Quote the listing below in full and exactly as written, but omit every picture.

## START Material to process

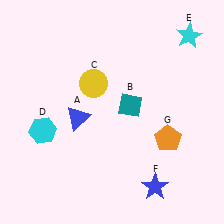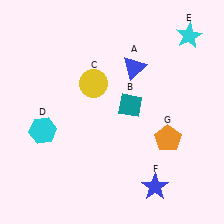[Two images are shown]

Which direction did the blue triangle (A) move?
The blue triangle (A) moved up and to the right.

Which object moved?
The blue triangle (A) moved up and to the right.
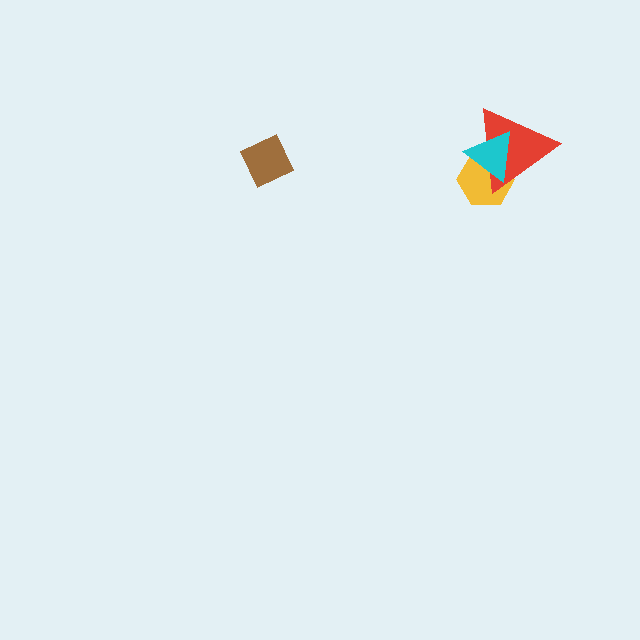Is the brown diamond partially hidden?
No, no other shape covers it.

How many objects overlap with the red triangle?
2 objects overlap with the red triangle.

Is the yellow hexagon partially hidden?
Yes, it is partially covered by another shape.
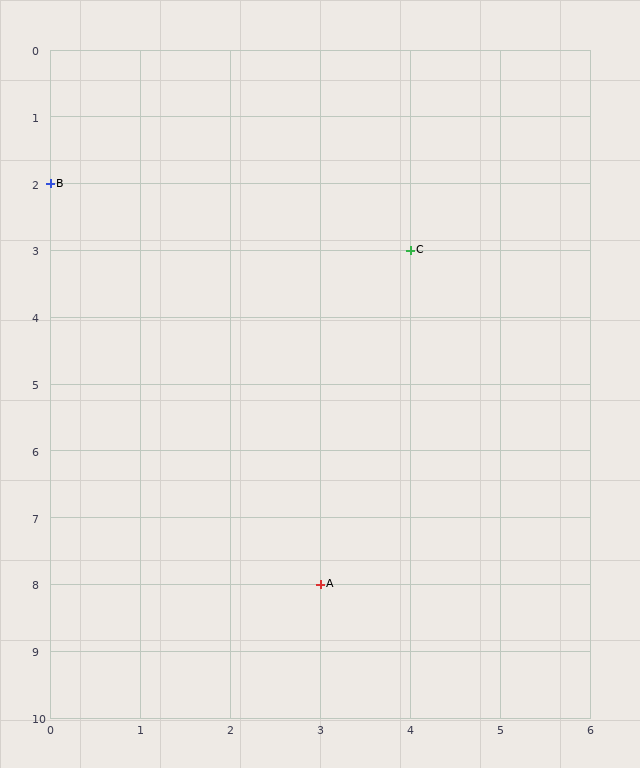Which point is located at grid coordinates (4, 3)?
Point C is at (4, 3).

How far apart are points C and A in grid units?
Points C and A are 1 column and 5 rows apart (about 5.1 grid units diagonally).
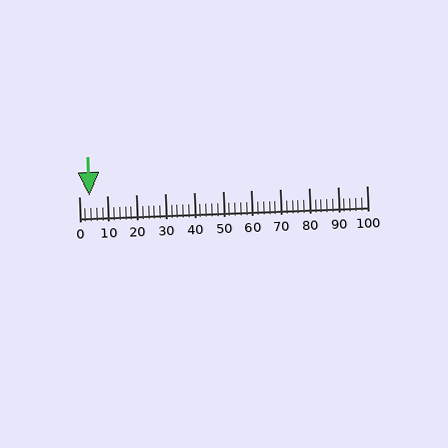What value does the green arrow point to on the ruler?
The green arrow points to approximately 4.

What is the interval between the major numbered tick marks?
The major tick marks are spaced 10 units apart.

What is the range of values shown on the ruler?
The ruler shows values from 0 to 100.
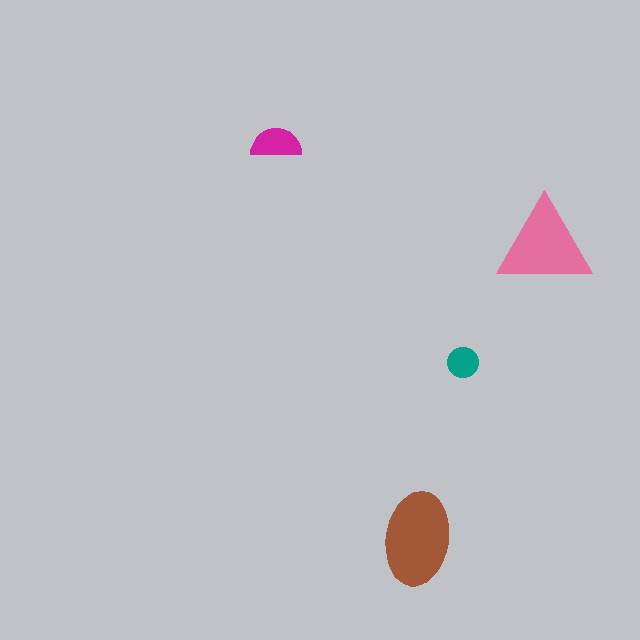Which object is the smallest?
The teal circle.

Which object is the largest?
The brown ellipse.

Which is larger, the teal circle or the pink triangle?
The pink triangle.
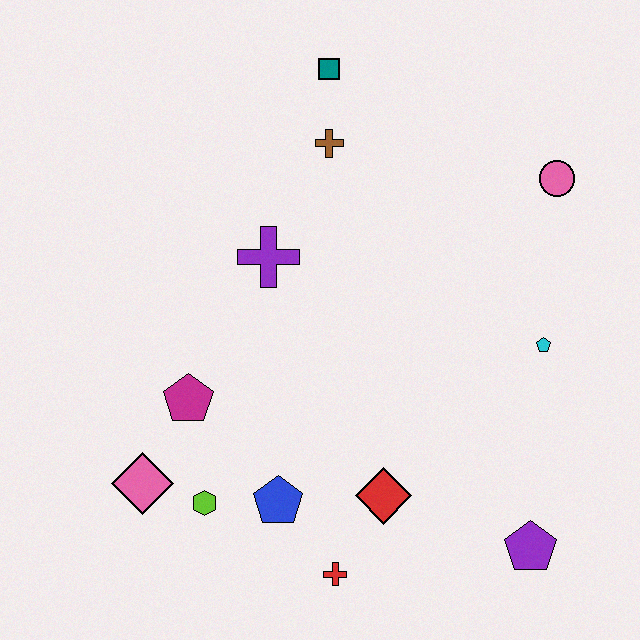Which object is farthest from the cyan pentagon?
The pink diamond is farthest from the cyan pentagon.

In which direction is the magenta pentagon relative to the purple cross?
The magenta pentagon is below the purple cross.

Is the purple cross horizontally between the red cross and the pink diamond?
Yes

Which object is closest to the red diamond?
The red cross is closest to the red diamond.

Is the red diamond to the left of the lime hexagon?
No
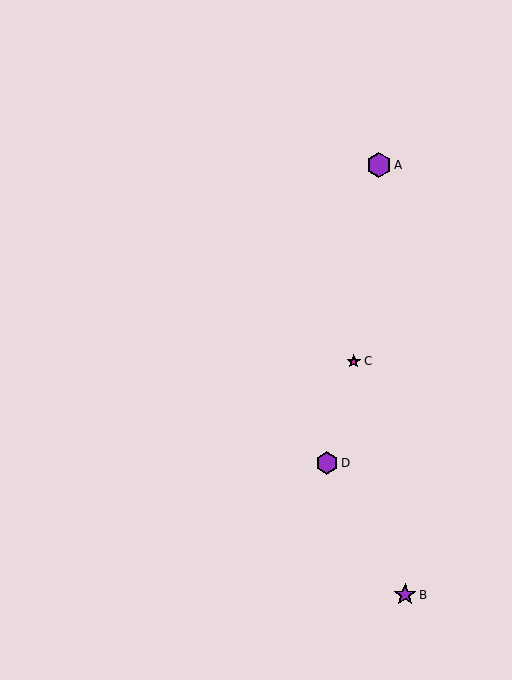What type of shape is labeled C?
Shape C is a magenta star.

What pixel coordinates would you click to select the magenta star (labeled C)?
Click at (354, 361) to select the magenta star C.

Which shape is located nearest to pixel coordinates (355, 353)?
The magenta star (labeled C) at (354, 361) is nearest to that location.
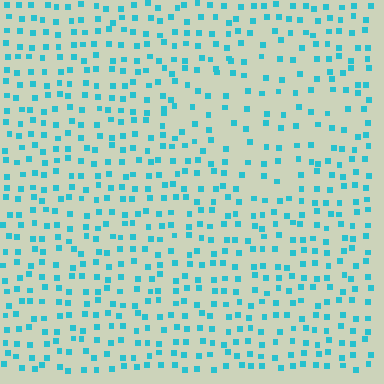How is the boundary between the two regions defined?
The boundary is defined by a change in element density (approximately 1.7x ratio). All elements are the same color, size, and shape.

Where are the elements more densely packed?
The elements are more densely packed outside the diamond boundary.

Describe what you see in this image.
The image contains small cyan elements arranged at two different densities. A diamond-shaped region is visible where the elements are less densely packed than the surrounding area.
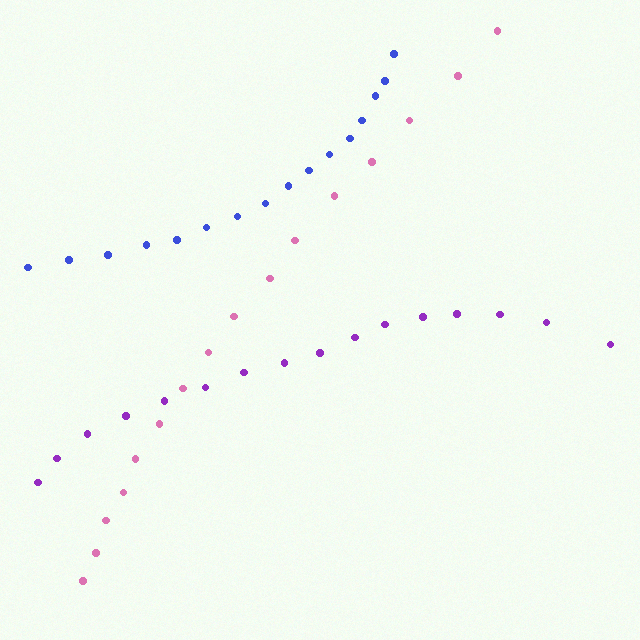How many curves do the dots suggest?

## END Material to process

Problem solution
[Two images are shown]

Which direction did the blue triangle (A) move?
The blue triangle (A) moved up and to the right.

Which object moved?
The blue triangle (A) moved up and to the right.
Is the brown diamond partially hidden?
No, no other shape covers it.

How many objects overlap with the red triangle?
2 objects overlap with the red triangle.

Is the yellow hexagon partially hidden?
Yes, it is partially covered by another shape.
Which point is located at grid coordinates (4, 3)?
Point C is at (4, 3).

How far apart are points C and A in grid units?
Points C and A are 1 column and 5 rows apart (about 5.1 grid units diagonally).
What value does the green arrow point to on the ruler?
The green arrow points to approximately 4.

What is the interval between the major numbered tick marks?
The major tick marks are spaced 10 units apart.

What is the range of values shown on the ruler?
The ruler shows values from 0 to 100.
Which object is the smallest?
The teal circle.

Which object is the largest?
The brown ellipse.

Which is larger, the teal circle or the pink triangle?
The pink triangle.
Which object is farthest from the cyan pentagon?
The pink diamond is farthest from the cyan pentagon.

In which direction is the magenta pentagon relative to the purple cross?
The magenta pentagon is below the purple cross.

Is the purple cross horizontally between the red cross and the pink diamond?
Yes

Which object is closest to the red diamond?
The red cross is closest to the red diamond.

Is the red diamond to the left of the lime hexagon?
No
What type of shape is labeled C?
Shape C is a magenta star.

What pixel coordinates would you click to select the magenta star (labeled C)?
Click at (354, 361) to select the magenta star C.

Which shape is located nearest to pixel coordinates (355, 353)?
The magenta star (labeled C) at (354, 361) is nearest to that location.
How is the boundary between the two regions defined?
The boundary is defined by a change in element density (approximately 1.7x ratio). All elements are the same color, size, and shape.

Where are the elements more densely packed?
The elements are more densely packed outside the diamond boundary.

Describe what you see in this image.
The image contains small cyan elements arranged at two different densities. A diamond-shaped region is visible where the elements are less densely packed than the surrounding area.
How many curves do the dots suggest?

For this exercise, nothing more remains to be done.